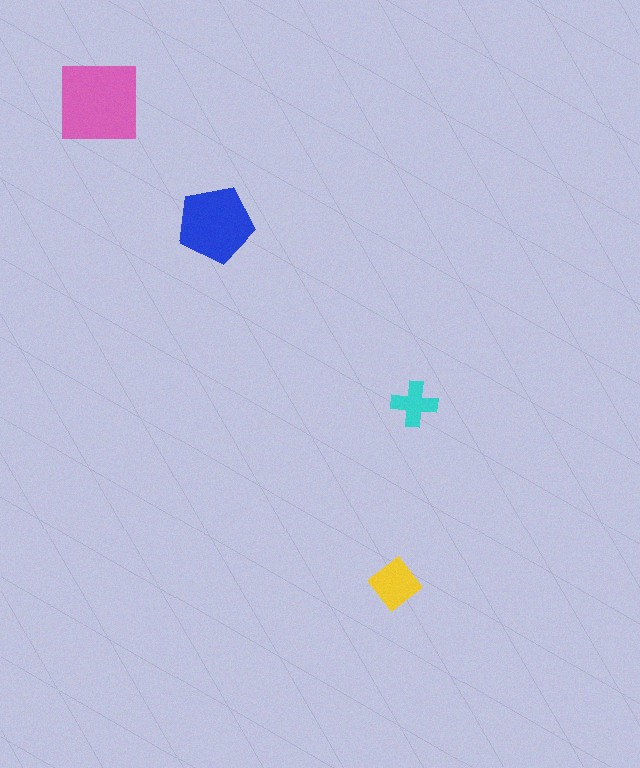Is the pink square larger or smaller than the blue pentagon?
Larger.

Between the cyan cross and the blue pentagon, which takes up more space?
The blue pentagon.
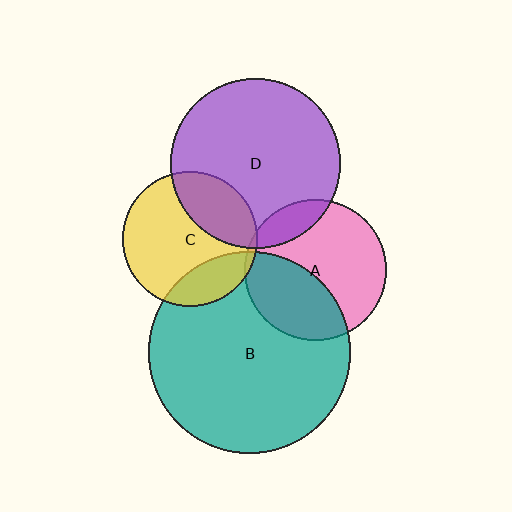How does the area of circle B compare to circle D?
Approximately 1.4 times.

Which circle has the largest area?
Circle B (teal).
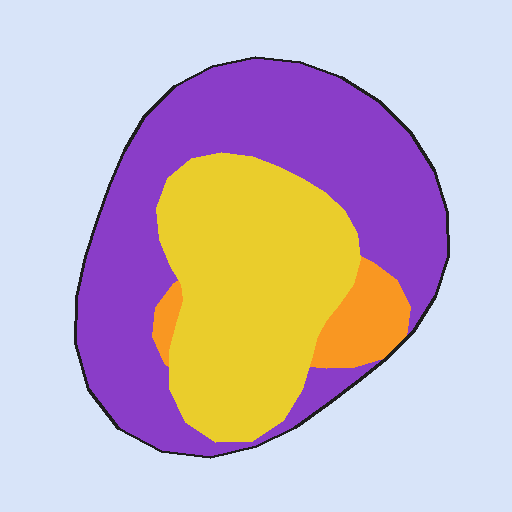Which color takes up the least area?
Orange, at roughly 5%.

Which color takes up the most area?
Purple, at roughly 55%.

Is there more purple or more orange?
Purple.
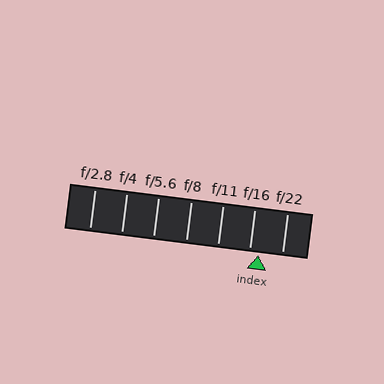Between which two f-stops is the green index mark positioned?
The index mark is between f/16 and f/22.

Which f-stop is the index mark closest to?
The index mark is closest to f/16.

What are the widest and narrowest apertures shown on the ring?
The widest aperture shown is f/2.8 and the narrowest is f/22.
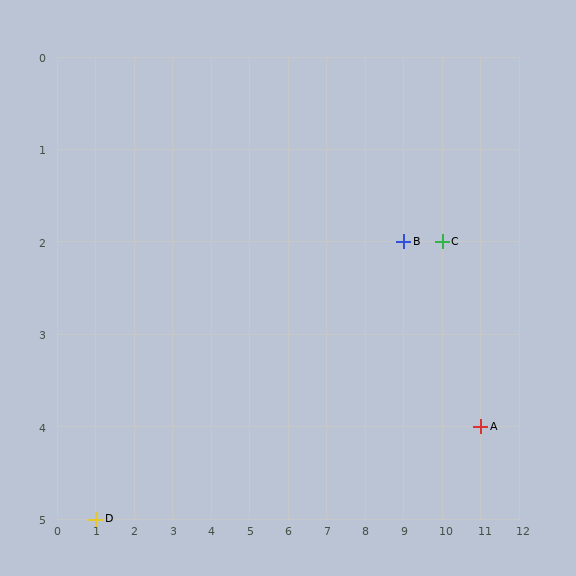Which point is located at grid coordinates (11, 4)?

**EXERCISE DETAILS:** Output all of the data exactly as it stands, minus any images.

**TASK SOLUTION:**
Is the pink square larger or smaller than the blue pentagon?
Larger.

Between the cyan cross and the blue pentagon, which takes up more space?
The blue pentagon.
How does the area of circle B compare to circle D?
Approximately 1.4 times.

Which circle has the largest area?
Circle B (teal).
Which color takes up the least area?
Orange, at roughly 5%.

Which color takes up the most area?
Purple, at roughly 55%.

Is there more purple or more orange?
Purple.
Between which two f-stops is the green index mark positioned?
The index mark is between f/16 and f/22.

Which f-stop is the index mark closest to?
The index mark is closest to f/16.

What are the widest and narrowest apertures shown on the ring?
The widest aperture shown is f/2.8 and the narrowest is f/22.
Which point is located at grid coordinates (11, 4)?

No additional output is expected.